EXERCISE INSTRUCTIONS: State how many lines in the listing below include the word "shown", and add nothing besides the number.

EXCERPTED DATA:
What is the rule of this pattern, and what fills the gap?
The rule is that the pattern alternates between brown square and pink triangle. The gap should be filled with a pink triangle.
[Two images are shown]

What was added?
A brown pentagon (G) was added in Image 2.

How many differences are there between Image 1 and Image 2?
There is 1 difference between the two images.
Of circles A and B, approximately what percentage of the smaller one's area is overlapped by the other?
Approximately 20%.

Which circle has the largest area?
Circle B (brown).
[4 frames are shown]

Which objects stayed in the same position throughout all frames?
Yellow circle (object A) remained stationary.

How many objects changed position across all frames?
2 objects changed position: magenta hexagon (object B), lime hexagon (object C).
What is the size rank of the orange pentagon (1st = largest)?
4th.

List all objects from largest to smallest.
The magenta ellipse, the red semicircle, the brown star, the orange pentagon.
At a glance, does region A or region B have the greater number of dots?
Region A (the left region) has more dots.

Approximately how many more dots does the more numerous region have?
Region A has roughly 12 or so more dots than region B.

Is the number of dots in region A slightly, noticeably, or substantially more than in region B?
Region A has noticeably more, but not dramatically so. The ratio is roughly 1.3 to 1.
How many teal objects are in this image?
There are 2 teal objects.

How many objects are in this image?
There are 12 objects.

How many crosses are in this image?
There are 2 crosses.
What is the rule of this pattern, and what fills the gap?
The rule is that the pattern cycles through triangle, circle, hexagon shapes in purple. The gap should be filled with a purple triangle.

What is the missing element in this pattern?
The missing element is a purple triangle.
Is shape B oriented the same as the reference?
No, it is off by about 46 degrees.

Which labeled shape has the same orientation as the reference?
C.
--
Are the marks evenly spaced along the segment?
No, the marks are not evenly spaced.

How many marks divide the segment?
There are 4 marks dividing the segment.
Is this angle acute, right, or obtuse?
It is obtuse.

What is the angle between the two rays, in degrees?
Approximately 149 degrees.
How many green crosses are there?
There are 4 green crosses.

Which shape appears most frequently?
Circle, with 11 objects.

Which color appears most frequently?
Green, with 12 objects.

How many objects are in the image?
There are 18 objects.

THE OUTPUT: 2